◆ **EXERCISE TASK**:
Restate the data word for word and leave the images out.
::::::::::
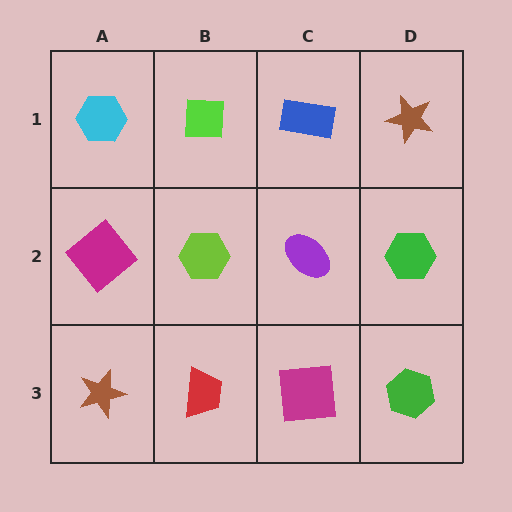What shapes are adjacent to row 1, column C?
A purple ellipse (row 2, column C), a lime square (row 1, column B), a brown star (row 1, column D).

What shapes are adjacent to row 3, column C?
A purple ellipse (row 2, column C), a red trapezoid (row 3, column B), a green hexagon (row 3, column D).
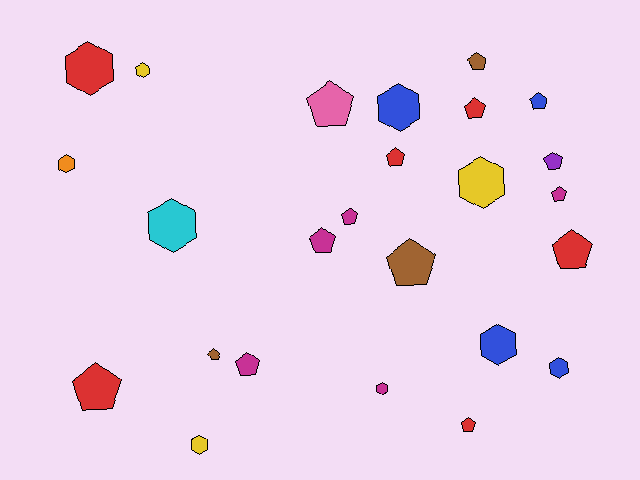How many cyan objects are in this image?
There is 1 cyan object.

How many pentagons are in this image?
There are 15 pentagons.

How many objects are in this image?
There are 25 objects.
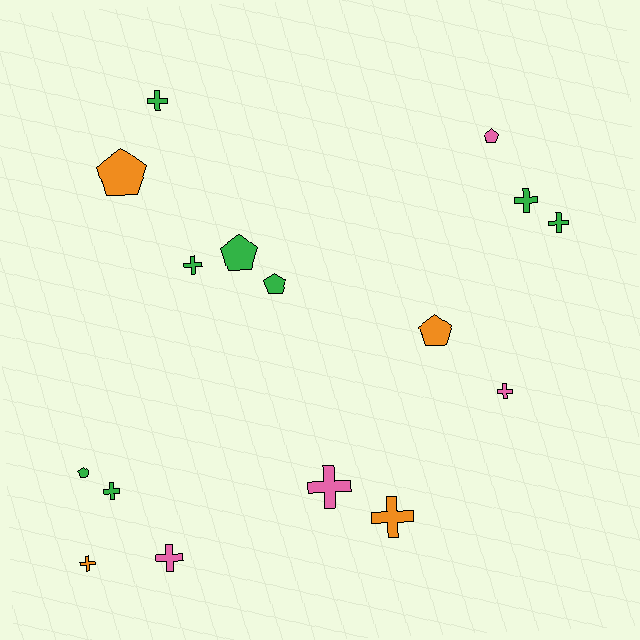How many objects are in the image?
There are 16 objects.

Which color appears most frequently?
Green, with 8 objects.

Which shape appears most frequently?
Cross, with 10 objects.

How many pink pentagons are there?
There is 1 pink pentagon.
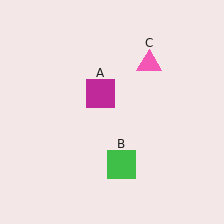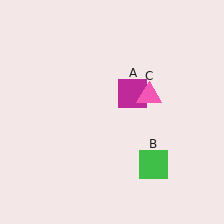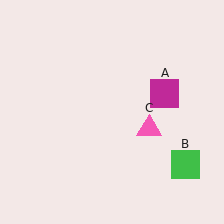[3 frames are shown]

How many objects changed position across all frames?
3 objects changed position: magenta square (object A), green square (object B), pink triangle (object C).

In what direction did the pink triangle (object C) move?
The pink triangle (object C) moved down.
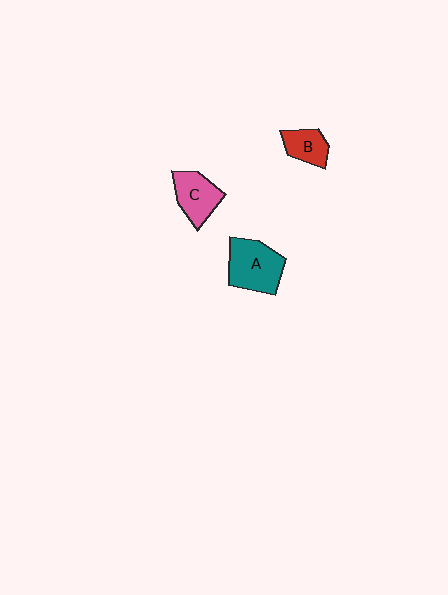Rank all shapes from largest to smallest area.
From largest to smallest: A (teal), C (pink), B (red).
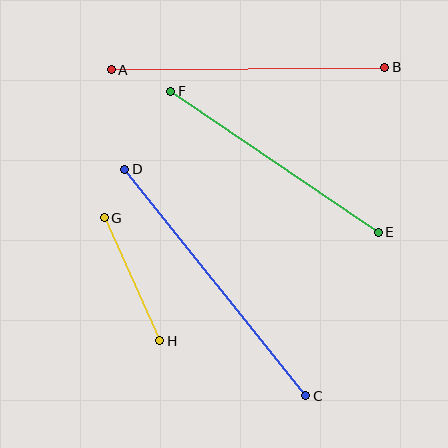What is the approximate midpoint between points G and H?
The midpoint is at approximately (132, 279) pixels.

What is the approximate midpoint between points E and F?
The midpoint is at approximately (274, 162) pixels.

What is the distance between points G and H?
The distance is approximately 135 pixels.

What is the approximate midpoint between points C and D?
The midpoint is at approximately (215, 282) pixels.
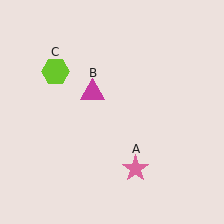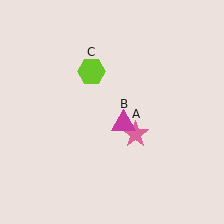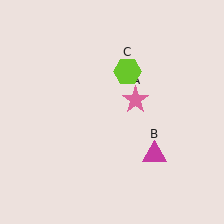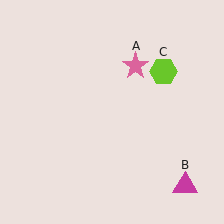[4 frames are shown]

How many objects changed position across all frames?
3 objects changed position: pink star (object A), magenta triangle (object B), lime hexagon (object C).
::::::::::
◆ **SOLUTION TO THIS TASK**:
What shapes are adjacent to row 1, column C?
A purple ellipse (row 2, column C), a lime square (row 1, column B), a brown star (row 1, column D).

What shapes are adjacent to row 3, column C?
A purple ellipse (row 2, column C), a red trapezoid (row 3, column B), a green hexagon (row 3, column D).
How many cyan objects are in this image?
There is 1 cyan object.

How many pentagons are in this image?
There are 15 pentagons.

How many objects are in this image?
There are 25 objects.
How many objects are in the image?
There are 16 objects.

Which color appears most frequently?
Green, with 8 objects.

Which shape appears most frequently?
Cross, with 10 objects.

How many pink pentagons are there?
There is 1 pink pentagon.
[3 frames are shown]

How many objects changed position across all frames?
3 objects changed position: magenta square (object A), green square (object B), pink triangle (object C).

In what direction did the pink triangle (object C) move?
The pink triangle (object C) moved down.
Rank all shapes from largest to smallest area.
From largest to smallest: A (teal), C (pink), B (red).
What is the approximate midpoint between points G and H?
The midpoint is at approximately (132, 279) pixels.

What is the approximate midpoint between points E and F?
The midpoint is at approximately (274, 162) pixels.

What is the distance between points G and H?
The distance is approximately 135 pixels.

What is the approximate midpoint between points C and D?
The midpoint is at approximately (215, 282) pixels.
[4 frames are shown]

How many objects changed position across all frames?
3 objects changed position: pink star (object A), magenta triangle (object B), lime hexagon (object C).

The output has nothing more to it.